*DIRECTION*.
Return, word for word, the lines from the line holding "Is the red circle horizontally" through the line holding "How many notched squares are in this image?". Include both end lines and no others.

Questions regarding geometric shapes
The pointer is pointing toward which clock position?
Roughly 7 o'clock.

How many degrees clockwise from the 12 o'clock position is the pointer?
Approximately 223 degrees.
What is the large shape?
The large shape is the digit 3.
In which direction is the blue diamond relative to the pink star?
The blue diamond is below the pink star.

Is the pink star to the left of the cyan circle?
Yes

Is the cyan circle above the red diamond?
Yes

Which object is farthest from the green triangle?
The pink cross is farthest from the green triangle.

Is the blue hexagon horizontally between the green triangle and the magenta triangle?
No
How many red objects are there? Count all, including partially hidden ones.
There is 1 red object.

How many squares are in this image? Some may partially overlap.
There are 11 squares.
--
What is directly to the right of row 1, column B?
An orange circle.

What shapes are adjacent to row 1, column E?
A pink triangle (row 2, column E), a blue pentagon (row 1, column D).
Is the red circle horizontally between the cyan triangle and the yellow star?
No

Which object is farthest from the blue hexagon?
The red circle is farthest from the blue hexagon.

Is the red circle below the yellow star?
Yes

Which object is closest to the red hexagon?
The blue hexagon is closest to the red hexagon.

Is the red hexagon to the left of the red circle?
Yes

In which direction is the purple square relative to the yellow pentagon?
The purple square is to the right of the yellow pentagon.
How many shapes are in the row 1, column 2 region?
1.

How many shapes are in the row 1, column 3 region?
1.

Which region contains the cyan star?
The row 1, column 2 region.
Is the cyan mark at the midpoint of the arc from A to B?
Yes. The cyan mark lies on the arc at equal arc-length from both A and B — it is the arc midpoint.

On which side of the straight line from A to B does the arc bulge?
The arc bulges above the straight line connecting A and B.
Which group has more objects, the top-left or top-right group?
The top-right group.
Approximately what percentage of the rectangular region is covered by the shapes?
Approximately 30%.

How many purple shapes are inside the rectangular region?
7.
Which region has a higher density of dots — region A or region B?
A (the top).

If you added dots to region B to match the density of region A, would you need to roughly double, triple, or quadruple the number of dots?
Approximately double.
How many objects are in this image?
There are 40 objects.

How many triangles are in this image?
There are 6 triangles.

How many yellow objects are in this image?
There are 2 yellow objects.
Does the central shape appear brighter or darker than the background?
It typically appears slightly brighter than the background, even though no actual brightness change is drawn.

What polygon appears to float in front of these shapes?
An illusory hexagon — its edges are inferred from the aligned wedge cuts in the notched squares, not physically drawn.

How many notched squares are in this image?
==
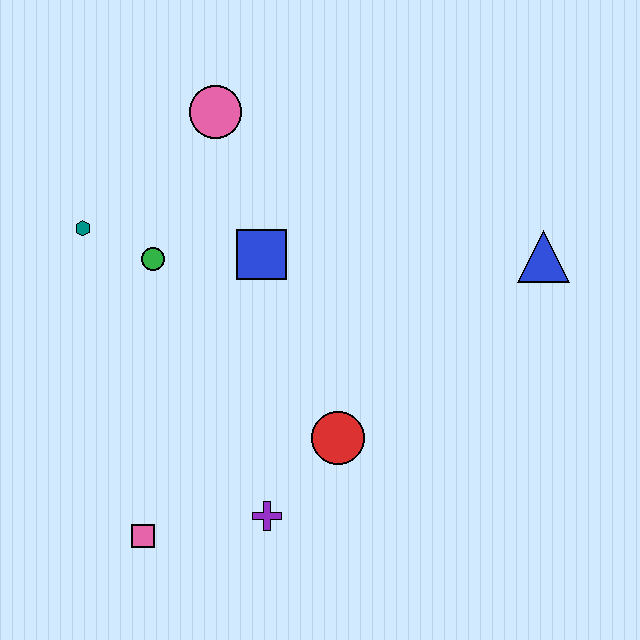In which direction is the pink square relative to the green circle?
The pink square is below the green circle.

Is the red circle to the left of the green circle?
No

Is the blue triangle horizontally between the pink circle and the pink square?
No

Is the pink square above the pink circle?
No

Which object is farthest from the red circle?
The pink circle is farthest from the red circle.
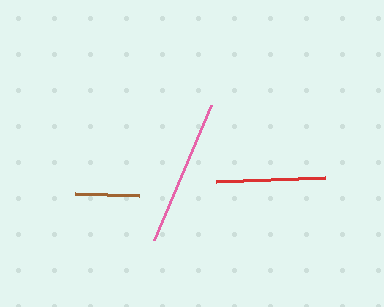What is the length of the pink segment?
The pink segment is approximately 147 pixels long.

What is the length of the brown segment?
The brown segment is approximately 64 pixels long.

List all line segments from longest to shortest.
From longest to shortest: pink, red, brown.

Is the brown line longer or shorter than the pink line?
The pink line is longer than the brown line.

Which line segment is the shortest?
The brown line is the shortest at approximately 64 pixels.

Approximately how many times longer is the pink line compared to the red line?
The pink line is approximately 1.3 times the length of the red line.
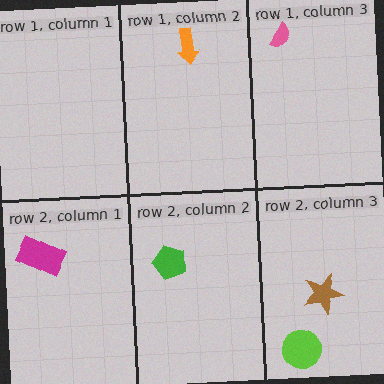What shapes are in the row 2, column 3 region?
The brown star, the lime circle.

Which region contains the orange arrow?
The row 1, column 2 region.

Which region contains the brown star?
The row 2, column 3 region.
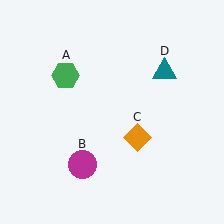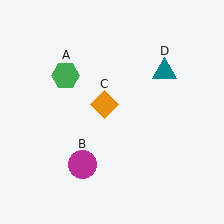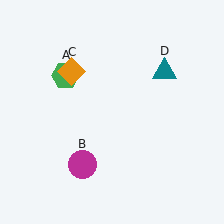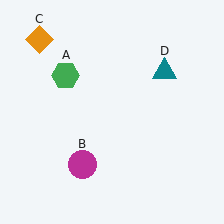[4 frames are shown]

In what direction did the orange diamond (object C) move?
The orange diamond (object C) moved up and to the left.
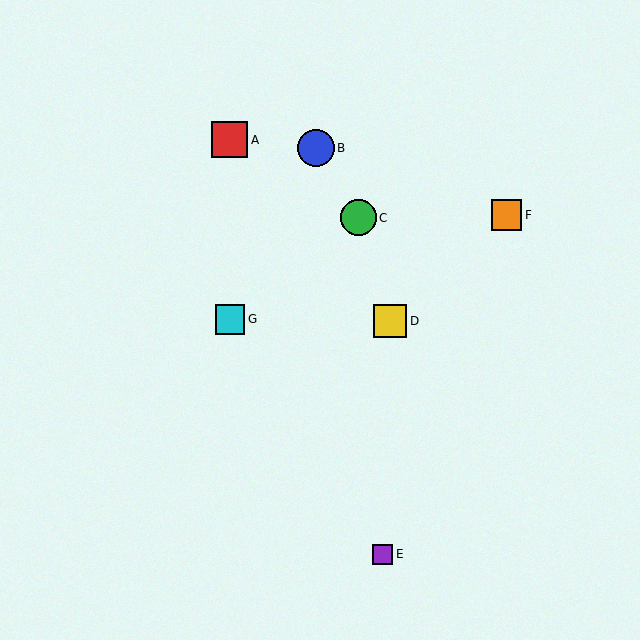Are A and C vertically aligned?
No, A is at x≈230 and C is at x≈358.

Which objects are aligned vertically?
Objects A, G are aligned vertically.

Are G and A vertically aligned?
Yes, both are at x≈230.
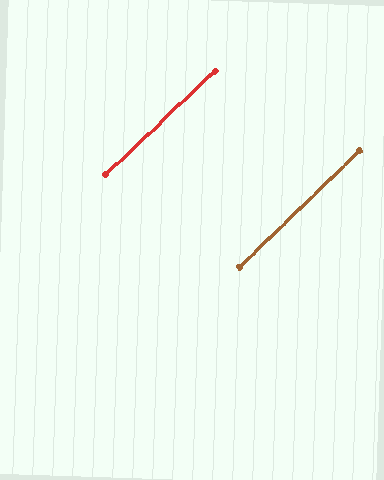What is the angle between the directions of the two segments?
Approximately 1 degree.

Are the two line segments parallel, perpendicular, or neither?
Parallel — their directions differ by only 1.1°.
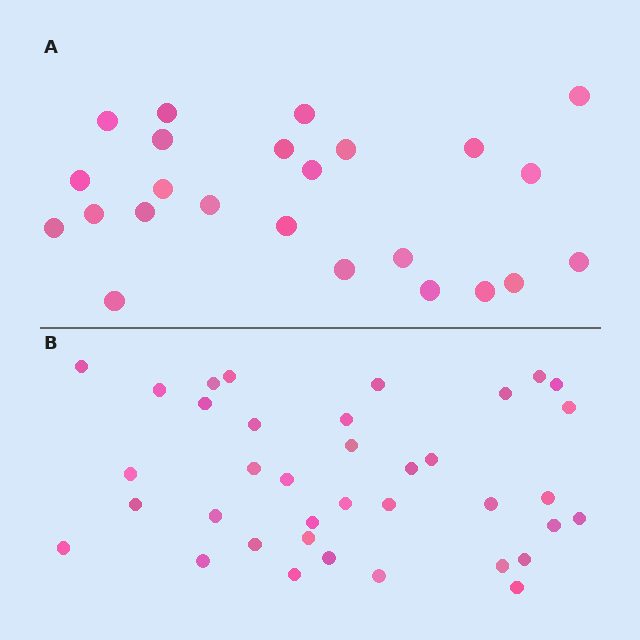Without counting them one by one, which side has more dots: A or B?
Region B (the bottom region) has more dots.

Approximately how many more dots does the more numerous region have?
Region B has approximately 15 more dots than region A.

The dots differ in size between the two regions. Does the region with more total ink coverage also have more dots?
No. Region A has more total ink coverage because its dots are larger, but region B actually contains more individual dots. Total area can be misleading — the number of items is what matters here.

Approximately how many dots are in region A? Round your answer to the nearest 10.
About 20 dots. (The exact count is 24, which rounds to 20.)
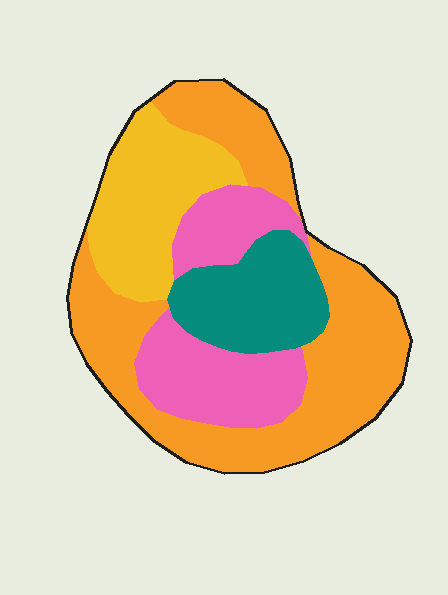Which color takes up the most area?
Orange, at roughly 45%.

*SOLUTION FOR THIS TASK*.
Is the red circle horizontally between the cyan triangle and the yellow star?
No

Which object is farthest from the blue hexagon?
The red circle is farthest from the blue hexagon.

Is the red circle below the yellow star?
Yes

Which object is closest to the red hexagon?
The blue hexagon is closest to the red hexagon.

Is the red hexagon to the left of the red circle?
Yes

In which direction is the purple square relative to the yellow pentagon?
The purple square is to the right of the yellow pentagon.
How many shapes are in the row 1, column 2 region?
1.

How many shapes are in the row 1, column 3 region?
1.

Which region contains the cyan star?
The row 1, column 2 region.
Is the cyan mark at the midpoint of the arc from A to B?
Yes. The cyan mark lies on the arc at equal arc-length from both A and B — it is the arc midpoint.

On which side of the straight line from A to B does the arc bulge?
The arc bulges above the straight line connecting A and B.
Which group has more objects, the top-left or top-right group?
The top-right group.
Approximately what percentage of the rectangular region is covered by the shapes?
Approximately 30%.

How many purple shapes are inside the rectangular region?
7.
Which region has a higher density of dots — region A or region B?
A (the top).

If you added dots to region B to match the density of region A, would you need to roughly double, triple, or quadruple the number of dots?
Approximately double.
How many objects are in this image?
There are 40 objects.

How many triangles are in this image?
There are 6 triangles.

How many yellow objects are in this image?
There are 2 yellow objects.
Does the central shape appear brighter or darker than the background?
It typically appears slightly brighter than the background, even though no actual brightness change is drawn.

What polygon appears to float in front of these shapes?
An illusory hexagon — its edges are inferred from the aligned wedge cuts in the notched squares, not physically drawn.

How many notched squares are in this image?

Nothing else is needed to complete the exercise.